begin

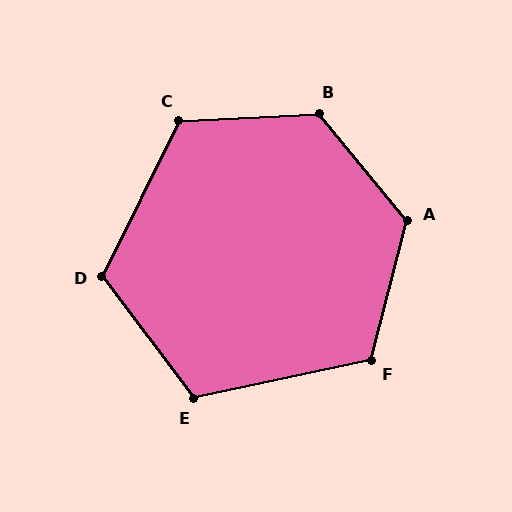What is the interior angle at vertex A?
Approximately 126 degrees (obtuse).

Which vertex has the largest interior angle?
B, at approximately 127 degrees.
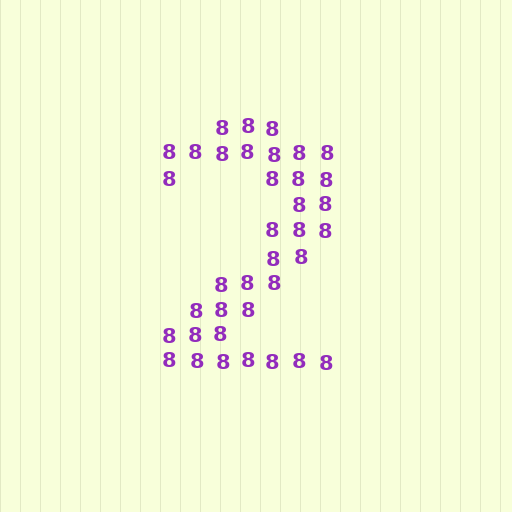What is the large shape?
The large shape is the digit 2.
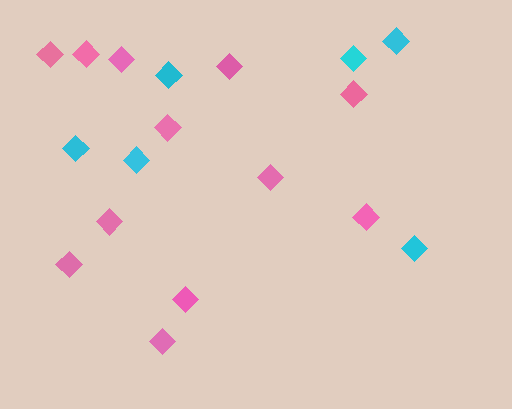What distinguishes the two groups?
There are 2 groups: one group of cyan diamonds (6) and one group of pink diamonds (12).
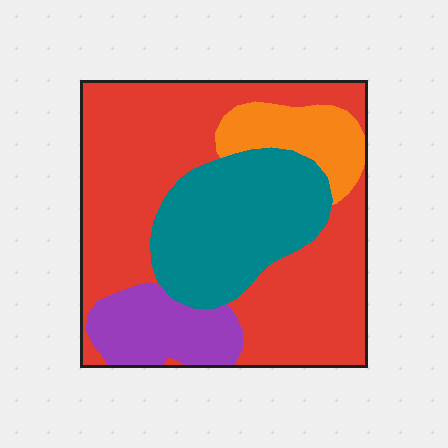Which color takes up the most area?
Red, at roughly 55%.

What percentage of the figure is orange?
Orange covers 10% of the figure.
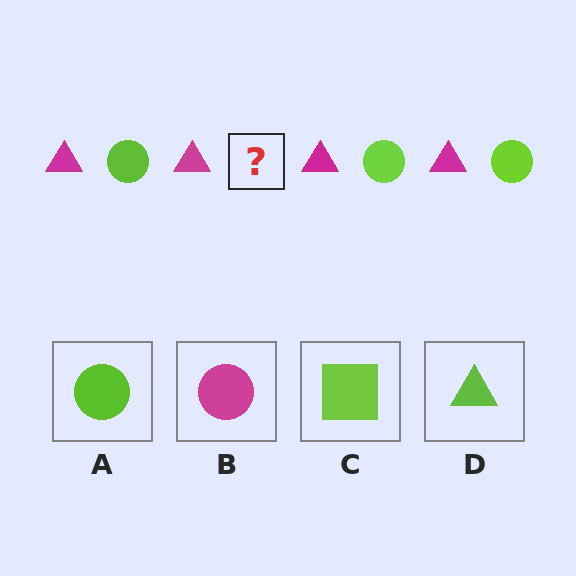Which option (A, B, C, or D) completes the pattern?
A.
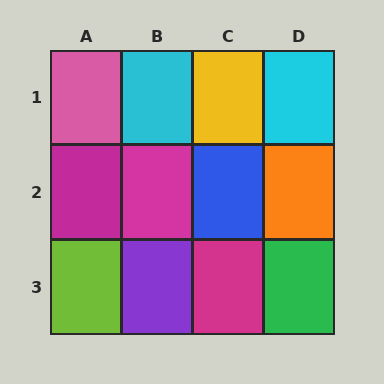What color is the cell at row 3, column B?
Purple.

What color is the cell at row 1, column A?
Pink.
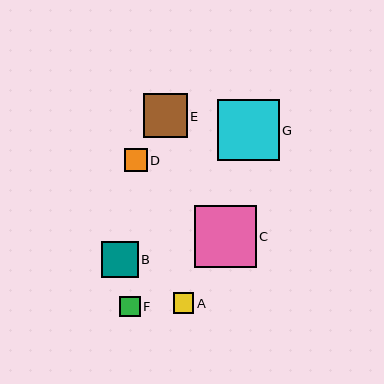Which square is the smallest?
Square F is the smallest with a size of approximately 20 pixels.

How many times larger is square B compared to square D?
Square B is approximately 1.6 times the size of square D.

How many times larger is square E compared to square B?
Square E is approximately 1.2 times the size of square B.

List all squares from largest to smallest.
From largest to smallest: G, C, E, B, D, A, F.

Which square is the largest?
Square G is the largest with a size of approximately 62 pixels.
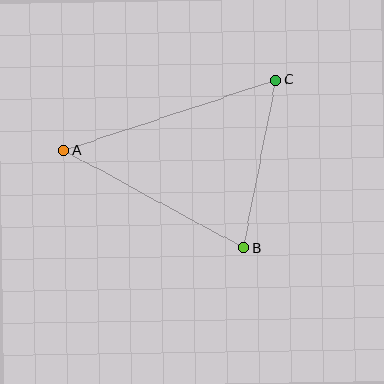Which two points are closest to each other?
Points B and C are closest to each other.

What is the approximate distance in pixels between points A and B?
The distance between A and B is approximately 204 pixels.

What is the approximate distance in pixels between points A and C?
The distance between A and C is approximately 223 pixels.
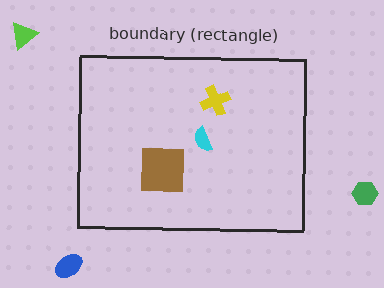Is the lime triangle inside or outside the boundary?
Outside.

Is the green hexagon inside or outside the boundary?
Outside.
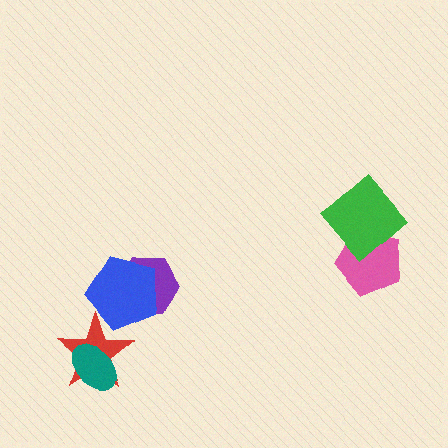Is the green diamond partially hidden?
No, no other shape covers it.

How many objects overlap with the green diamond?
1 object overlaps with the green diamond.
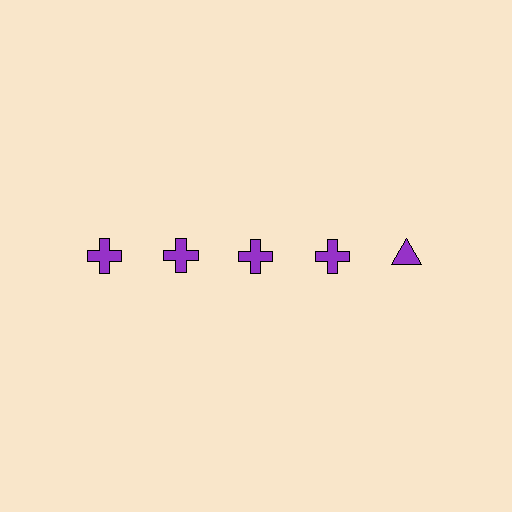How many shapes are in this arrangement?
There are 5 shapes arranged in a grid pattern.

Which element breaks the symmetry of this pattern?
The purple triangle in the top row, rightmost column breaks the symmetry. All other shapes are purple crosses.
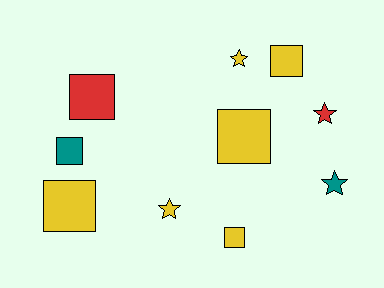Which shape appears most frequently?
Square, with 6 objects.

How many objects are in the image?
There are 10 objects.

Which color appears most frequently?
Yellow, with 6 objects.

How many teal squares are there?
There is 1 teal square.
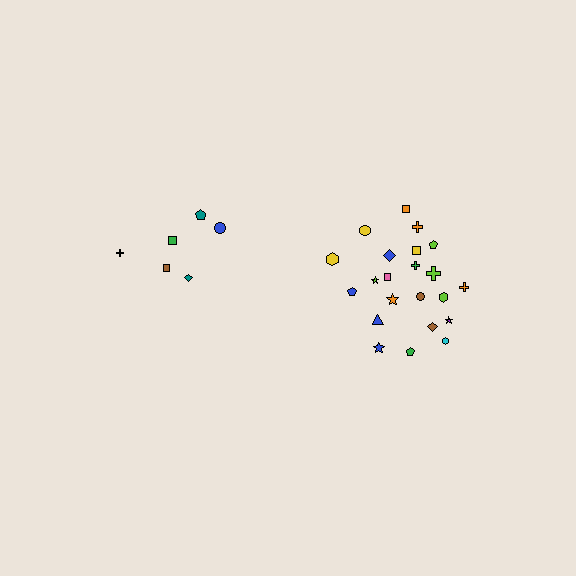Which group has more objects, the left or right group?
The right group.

end

Repeat verbatim all the material, but not the pictures.

Task response:
What is the interior angle at vertex A?
Approximately 126 degrees (obtuse).

Which vertex has the largest interior angle?
B, at approximately 127 degrees.
What is the large shape?
The large shape is the digit 2.
What distinguishes the two groups?
There are 2 groups: one group of cyan diamonds (6) and one group of pink diamonds (12).
Which color takes up the most area?
Red, at roughly 55%.

What percentage of the figure is orange?
Orange covers 10% of the figure.
Which option (A, B, C, or D) completes the pattern?
A.
What color is the cell at row 3, column B?
Purple.

What color is the cell at row 1, column A?
Pink.
Which square is the smallest?
Square F is the smallest with a size of approximately 20 pixels.

How many times larger is square B compared to square D?
Square B is approximately 1.6 times the size of square D.

How many times larger is square E compared to square B?
Square E is approximately 1.2 times the size of square B.

List all squares from largest to smallest.
From largest to smallest: G, C, E, B, D, A, F.

Which square is the largest?
Square G is the largest with a size of approximately 62 pixels.
Which two points are closest to each other?
Points B and C are closest to each other.

What is the approximate distance in pixels between points A and B?
The distance between A and B is approximately 204 pixels.

What is the approximate distance in pixels between points A and C?
The distance between A and C is approximately 223 pixels.
Is the lime triangle inside or outside the boundary?
Outside.

Is the green hexagon inside or outside the boundary?
Outside.
Is the green diamond partially hidden?
No, no other shape covers it.

How many objects overlap with the green diamond?
1 object overlaps with the green diamond.
How many shapes are in this arrangement?
There are 5 shapes arranged in a grid pattern.

Which element breaks the symmetry of this pattern?
The purple triangle in the top row, rightmost column breaks the symmetry. All other shapes are purple crosses.
Which shape appears most frequently?
Square, with 6 objects.

How many objects are in the image?
There are 10 objects.

Which color appears most frequently?
Yellow, with 6 objects.

How many teal squares are there?
There is 1 teal square.
Which group has more objects, the left or right group?
The right group.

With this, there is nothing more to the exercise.